Exercise -
The listing must be reproduced in full, exactly as it stands.

Dataset records -
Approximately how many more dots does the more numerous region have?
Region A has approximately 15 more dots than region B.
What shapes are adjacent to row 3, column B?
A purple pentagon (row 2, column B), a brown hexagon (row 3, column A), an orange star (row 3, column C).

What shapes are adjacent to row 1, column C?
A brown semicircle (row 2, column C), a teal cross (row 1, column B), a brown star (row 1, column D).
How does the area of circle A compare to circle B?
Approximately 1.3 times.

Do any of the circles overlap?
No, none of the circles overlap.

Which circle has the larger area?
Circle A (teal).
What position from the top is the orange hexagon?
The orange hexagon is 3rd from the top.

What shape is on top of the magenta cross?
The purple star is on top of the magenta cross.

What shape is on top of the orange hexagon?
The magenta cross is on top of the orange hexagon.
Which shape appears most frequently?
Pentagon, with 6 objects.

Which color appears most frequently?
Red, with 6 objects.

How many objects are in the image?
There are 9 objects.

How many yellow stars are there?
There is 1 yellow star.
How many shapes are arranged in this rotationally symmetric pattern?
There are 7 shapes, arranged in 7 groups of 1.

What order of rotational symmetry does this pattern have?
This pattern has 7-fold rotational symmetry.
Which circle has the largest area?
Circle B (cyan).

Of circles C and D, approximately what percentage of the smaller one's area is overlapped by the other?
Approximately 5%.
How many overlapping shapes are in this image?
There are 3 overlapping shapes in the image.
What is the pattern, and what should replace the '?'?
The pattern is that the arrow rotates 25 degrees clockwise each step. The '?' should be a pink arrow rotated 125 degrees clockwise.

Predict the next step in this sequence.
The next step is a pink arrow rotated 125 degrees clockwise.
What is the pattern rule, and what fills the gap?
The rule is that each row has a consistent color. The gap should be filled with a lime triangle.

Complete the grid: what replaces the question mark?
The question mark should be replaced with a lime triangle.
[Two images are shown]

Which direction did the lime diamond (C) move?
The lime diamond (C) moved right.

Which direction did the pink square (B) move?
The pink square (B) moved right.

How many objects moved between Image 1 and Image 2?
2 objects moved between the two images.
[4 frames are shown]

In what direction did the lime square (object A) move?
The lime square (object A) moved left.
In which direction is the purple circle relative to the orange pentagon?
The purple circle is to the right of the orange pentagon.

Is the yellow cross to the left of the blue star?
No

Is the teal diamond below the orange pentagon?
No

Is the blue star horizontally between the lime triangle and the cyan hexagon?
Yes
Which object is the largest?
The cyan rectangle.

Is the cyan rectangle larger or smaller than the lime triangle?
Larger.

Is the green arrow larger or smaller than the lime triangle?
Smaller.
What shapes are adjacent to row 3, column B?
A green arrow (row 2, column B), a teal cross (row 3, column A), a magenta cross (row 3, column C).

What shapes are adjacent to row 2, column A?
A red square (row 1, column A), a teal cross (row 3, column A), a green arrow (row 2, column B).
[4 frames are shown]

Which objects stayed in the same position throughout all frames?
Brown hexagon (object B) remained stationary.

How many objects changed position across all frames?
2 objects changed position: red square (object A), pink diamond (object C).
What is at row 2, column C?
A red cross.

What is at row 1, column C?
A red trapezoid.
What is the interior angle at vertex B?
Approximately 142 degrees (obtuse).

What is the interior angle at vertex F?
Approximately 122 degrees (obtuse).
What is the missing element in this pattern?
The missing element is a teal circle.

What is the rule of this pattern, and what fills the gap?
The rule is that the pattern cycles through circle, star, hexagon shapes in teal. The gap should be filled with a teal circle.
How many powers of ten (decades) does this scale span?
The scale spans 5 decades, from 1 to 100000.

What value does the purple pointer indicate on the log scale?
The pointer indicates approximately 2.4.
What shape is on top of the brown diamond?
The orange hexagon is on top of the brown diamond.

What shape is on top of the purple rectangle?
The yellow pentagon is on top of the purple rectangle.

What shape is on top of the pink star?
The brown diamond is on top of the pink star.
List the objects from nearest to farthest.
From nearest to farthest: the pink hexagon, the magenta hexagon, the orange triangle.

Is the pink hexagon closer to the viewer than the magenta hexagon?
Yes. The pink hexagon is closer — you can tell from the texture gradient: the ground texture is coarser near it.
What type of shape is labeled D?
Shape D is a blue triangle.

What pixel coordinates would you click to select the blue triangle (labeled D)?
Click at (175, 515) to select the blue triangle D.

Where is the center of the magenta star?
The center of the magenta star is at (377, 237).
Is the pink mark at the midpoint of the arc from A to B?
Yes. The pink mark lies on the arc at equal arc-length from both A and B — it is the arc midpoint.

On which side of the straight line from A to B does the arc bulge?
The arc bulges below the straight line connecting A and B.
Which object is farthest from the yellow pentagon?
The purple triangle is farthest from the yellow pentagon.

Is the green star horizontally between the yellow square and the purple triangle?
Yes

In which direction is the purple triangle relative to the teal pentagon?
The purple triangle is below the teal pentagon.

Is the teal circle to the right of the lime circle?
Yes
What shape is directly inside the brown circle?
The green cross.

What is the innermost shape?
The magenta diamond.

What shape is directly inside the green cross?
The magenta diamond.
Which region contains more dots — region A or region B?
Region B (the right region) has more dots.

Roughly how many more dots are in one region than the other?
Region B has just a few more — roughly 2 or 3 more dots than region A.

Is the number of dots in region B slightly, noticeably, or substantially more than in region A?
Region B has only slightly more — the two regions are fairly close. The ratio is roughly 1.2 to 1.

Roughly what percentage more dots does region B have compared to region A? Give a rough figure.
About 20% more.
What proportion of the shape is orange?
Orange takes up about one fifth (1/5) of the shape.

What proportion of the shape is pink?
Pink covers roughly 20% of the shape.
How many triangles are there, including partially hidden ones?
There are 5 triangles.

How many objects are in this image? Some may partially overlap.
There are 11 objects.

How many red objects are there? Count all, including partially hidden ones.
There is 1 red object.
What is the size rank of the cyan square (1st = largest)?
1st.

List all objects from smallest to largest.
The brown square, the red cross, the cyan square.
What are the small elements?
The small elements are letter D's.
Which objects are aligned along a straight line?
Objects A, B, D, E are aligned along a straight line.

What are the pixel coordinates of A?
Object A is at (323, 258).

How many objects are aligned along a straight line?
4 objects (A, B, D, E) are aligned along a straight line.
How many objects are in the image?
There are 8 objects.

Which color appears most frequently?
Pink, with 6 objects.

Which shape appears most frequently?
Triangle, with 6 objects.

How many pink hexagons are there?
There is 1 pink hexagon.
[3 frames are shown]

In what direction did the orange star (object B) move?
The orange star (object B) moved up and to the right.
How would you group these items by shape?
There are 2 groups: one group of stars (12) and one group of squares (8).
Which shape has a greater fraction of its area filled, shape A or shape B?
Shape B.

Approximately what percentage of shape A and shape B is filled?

Exercise solution -
Approximately how many more dots does the more numerous region have?
Region A has approximately 15 more dots than region B.
What shapes are adjacent to row 3, column B?
A purple pentagon (row 2, column B), a brown hexagon (row 3, column A), an orange star (row 3, column C).

What shapes are adjacent to row 1, column C?
A brown semicircle (row 2, column C), a teal cross (row 1, column B), a brown star (row 1, column D).
How does the area of circle A compare to circle B?
Approximately 1.3 times.

Do any of the circles overlap?
No, none of the circles overlap.

Which circle has the larger area?
Circle A (teal).
What position from the top is the orange hexagon?
The orange hexagon is 3rd from the top.

What shape is on top of the magenta cross?
The purple star is on top of the magenta cross.

What shape is on top of the orange hexagon?
The magenta cross is on top of the orange hexagon.
Which shape appears most frequently?
Pentagon, with 6 objects.

Which color appears most frequently?
Red, with 6 objects.

How many objects are in the image?
There are 9 objects.

How many yellow stars are there?
There is 1 yellow star.
How many shapes are arranged in this rotationally symmetric pattern?
There are 7 shapes, arranged in 7 groups of 1.

What order of rotational symmetry does this pattern have?
This pattern has 7-fold rotational symmetry.
Which circle has the largest area?
Circle B (cyan).

Of circles C and D, approximately what percentage of the smaller one's area is overlapped by the other?
Approximately 5%.
How many overlapping shapes are in this image?
There are 3 overlapping shapes in the image.
What is the pattern, and what should replace the '?'?
The pattern is that the arrow rotates 25 degrees clockwise each step. The '?' should be a pink arrow rotated 125 degrees clockwise.

Predict the next step in this sequence.
The next step is a pink arrow rotated 125 degrees clockwise.
What is the pattern rule, and what fills the gap?
The rule is that each row has a consistent color. The gap should be filled with a lime triangle.

Complete the grid: what replaces the question mark?
The question mark should be replaced with a lime triangle.
[Two images are shown]

Which direction did the lime diamond (C) move?
The lime diamond (C) moved right.

Which direction did the pink square (B) move?
The pink square (B) moved right.

How many objects moved between Image 1 and Image 2?
2 objects moved between the two images.
[4 frames are shown]

In what direction did the lime square (object A) move?
The lime square (object A) moved left.
In which direction is the purple circle relative to the orange pentagon?
The purple circle is to the right of the orange pentagon.

Is the yellow cross to the left of the blue star?
No

Is the teal diamond below the orange pentagon?
No

Is the blue star horizontally between the lime triangle and the cyan hexagon?
Yes
Which object is the largest?
The cyan rectangle.

Is the cyan rectangle larger or smaller than the lime triangle?
Larger.

Is the green arrow larger or smaller than the lime triangle?
Smaller.
What shapes are adjacent to row 3, column B?
A green arrow (row 2, column B), a teal cross (row 3, column A), a magenta cross (row 3, column C).

What shapes are adjacent to row 2, column A?
A red square (row 1, column A), a teal cross (row 3, column A), a green arrow (row 2, column B).
[4 frames are shown]

Which objects stayed in the same position throughout all frames?
Brown hexagon (object B) remained stationary.

How many objects changed position across all frames?
2 objects changed position: red square (object A), pink diamond (object C).
What is at row 2, column C?
A red cross.

What is at row 1, column C?
A red trapezoid.
What is the interior angle at vertex B?
Approximately 142 degrees (obtuse).

What is the interior angle at vertex F?
Approximately 122 degrees (obtuse).
What is the missing element in this pattern?
The missing element is a teal circle.

What is the rule of this pattern, and what fills the gap?
The rule is that the pattern cycles through circle, star, hexagon shapes in teal. The gap should be filled with a teal circle.
How many powers of ten (decades) does this scale span?
The scale spans 5 decades, from 1 to 100000.

What value does the purple pointer indicate on the log scale?
The pointer indicates approximately 2.4.
What shape is on top of the brown diamond?
The orange hexagon is on top of the brown diamond.

What shape is on top of the purple rectangle?
The yellow pentagon is on top of the purple rectangle.

What shape is on top of the pink star?
The brown diamond is on top of the pink star.
List the objects from nearest to farthest.
From nearest to farthest: the pink hexagon, the magenta hexagon, the orange triangle.

Is the pink hexagon closer to the viewer than the magenta hexagon?
Yes. The pink hexagon is closer — you can tell from the texture gradient: the ground texture is coarser near it.
What type of shape is labeled D?
Shape D is a blue triangle.

What pixel coordinates would you click to select the blue triangle (labeled D)?
Click at (175, 515) to select the blue triangle D.

Where is the center of the magenta star?
The center of the magenta star is at (377, 237).
Is the pink mark at the midpoint of the arc from A to B?
Yes. The pink mark lies on the arc at equal arc-length from both A and B — it is the arc midpoint.

On which side of the straight line from A to B does the arc bulge?
The arc bulges below the straight line connecting A and B.
Which object is farthest from the yellow pentagon?
The purple triangle is farthest from the yellow pentagon.

Is the green star horizontally between the yellow square and the purple triangle?
Yes

In which direction is the purple triangle relative to the teal pentagon?
The purple triangle is below the teal pentagon.

Is the teal circle to the right of the lime circle?
Yes
What shape is directly inside the brown circle?
The green cross.

What is the innermost shape?
The magenta diamond.

What shape is directly inside the green cross?
The magenta diamond.
Which region contains more dots — region A or region B?
Region B (the right region) has more dots.

Roughly how many more dots are in one region than the other?
Region B has just a few more — roughly 2 or 3 more dots than region A.

Is the number of dots in region B slightly, noticeably, or substantially more than in region A?
Region B has only slightly more — the two regions are fairly close. The ratio is roughly 1.2 to 1.

Roughly what percentage more dots does region B have compared to region A? Give a rough figure.
About 20% more.
What proportion of the shape is orange?
Orange takes up about one fifth (1/5) of the shape.

What proportion of the shape is pink?
Pink covers roughly 20% of the shape.
How many triangles are there, including partially hidden ones?
There are 5 triangles.

How many objects are in this image? Some may partially overlap.
There are 11 objects.

How many red objects are there? Count all, including partially hidden ones.
There is 1 red object.
What is the size rank of the cyan square (1st = largest)?
1st.

List all objects from smallest to largest.
The brown square, the red cross, the cyan square.
What are the small elements?
The small elements are letter D's.
Which objects are aligned along a straight line?
Objects A, B, D, E are aligned along a straight line.

What are the pixel coordinates of A?
Object A is at (323, 258).

How many objects are aligned along a straight line?
4 objects (A, B, D, E) are aligned along a straight line.
How many objects are in the image?
There are 8 objects.

Which color appears most frequently?
Pink, with 6 objects.

Which shape appears most frequently?
Triangle, with 6 objects.

How many pink hexagons are there?
There is 1 pink hexagon.
[3 frames are shown]

In what direction did the orange star (object B) move?
The orange star (object B) moved up and to the right.
How would you group these items by shape?
There are 2 groups: one group of stars (12) and one group of squares (8).
Which shape has a greater fraction of its area filled, shape A or shape B?
Shape B.

Approximately what percentage of shape A and shape B is filled?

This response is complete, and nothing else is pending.